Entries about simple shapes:
[Begin]
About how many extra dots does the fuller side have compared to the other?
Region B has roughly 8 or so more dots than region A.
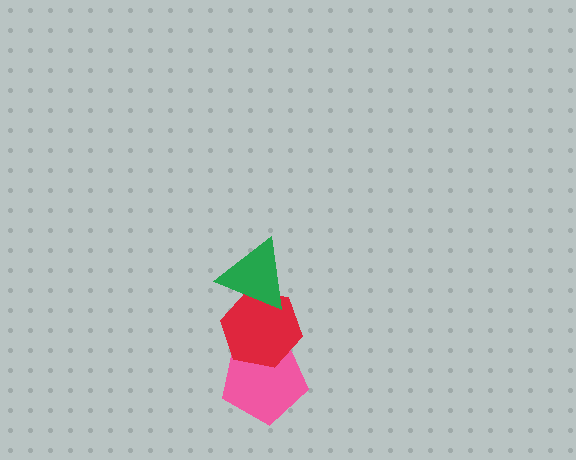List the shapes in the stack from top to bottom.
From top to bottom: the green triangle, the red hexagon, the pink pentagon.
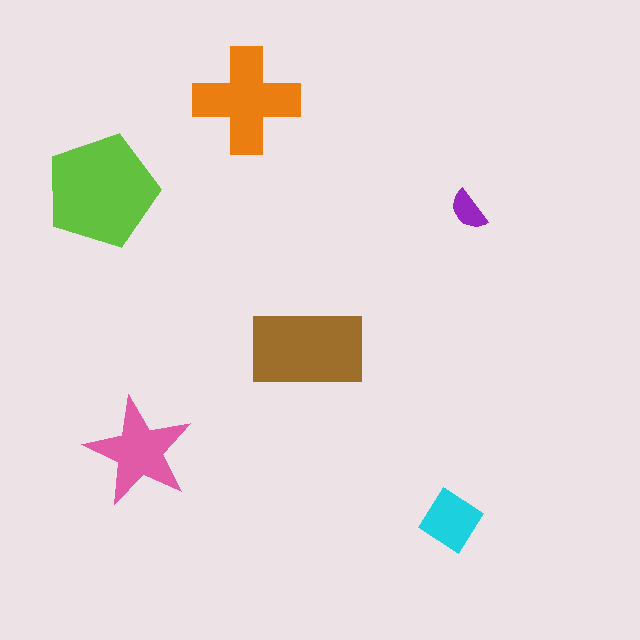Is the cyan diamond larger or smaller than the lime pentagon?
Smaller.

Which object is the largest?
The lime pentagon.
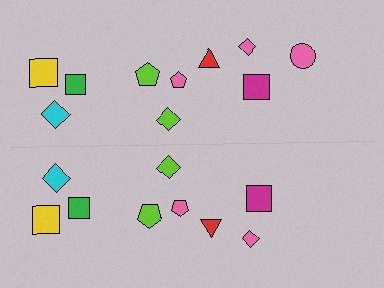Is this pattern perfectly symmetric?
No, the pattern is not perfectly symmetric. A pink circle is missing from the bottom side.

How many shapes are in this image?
[End]
[Begin]
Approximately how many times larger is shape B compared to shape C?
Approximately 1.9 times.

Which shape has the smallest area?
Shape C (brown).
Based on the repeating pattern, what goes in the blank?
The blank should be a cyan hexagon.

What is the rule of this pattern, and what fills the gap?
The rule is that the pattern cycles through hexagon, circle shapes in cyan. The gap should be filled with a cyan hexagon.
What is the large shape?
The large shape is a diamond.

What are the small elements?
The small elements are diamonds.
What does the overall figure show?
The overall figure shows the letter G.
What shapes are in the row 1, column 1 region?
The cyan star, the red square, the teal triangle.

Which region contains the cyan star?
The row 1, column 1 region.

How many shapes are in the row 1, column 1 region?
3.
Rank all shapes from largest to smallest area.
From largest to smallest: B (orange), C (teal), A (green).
[End]
[Begin]
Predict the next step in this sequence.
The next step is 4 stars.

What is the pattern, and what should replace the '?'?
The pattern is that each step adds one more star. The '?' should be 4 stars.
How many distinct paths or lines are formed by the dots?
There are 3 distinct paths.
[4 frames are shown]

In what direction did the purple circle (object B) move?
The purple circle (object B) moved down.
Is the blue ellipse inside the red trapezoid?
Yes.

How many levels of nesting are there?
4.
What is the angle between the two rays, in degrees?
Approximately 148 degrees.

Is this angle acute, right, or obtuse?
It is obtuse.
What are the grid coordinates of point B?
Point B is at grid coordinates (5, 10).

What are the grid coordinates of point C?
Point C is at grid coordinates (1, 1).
[End]
§ **EXERCISE DIRECTIONS**: Reproduce exactly the run of lines beginning with the one that contains "About how many" and ending with the one that contains "How many shapes are in this image?". Do not include pictures.

§ **FINAL RESULT**:
About how many extra dots does the fuller side have compared to the other?
Region B has roughly 8 or so more dots than region A.
List the shapes in the stack from top to bottom.
From top to bottom: the green triangle, the red hexagon, the pink pentagon.
Is the cyan diamond larger or smaller than the lime pentagon?
Smaller.

Which object is the largest?
The lime pentagon.
Is this pattern perfectly symmetric?
No, the pattern is not perfectly symmetric. A pink circle is missing from the bottom side.

How many shapes are in this image?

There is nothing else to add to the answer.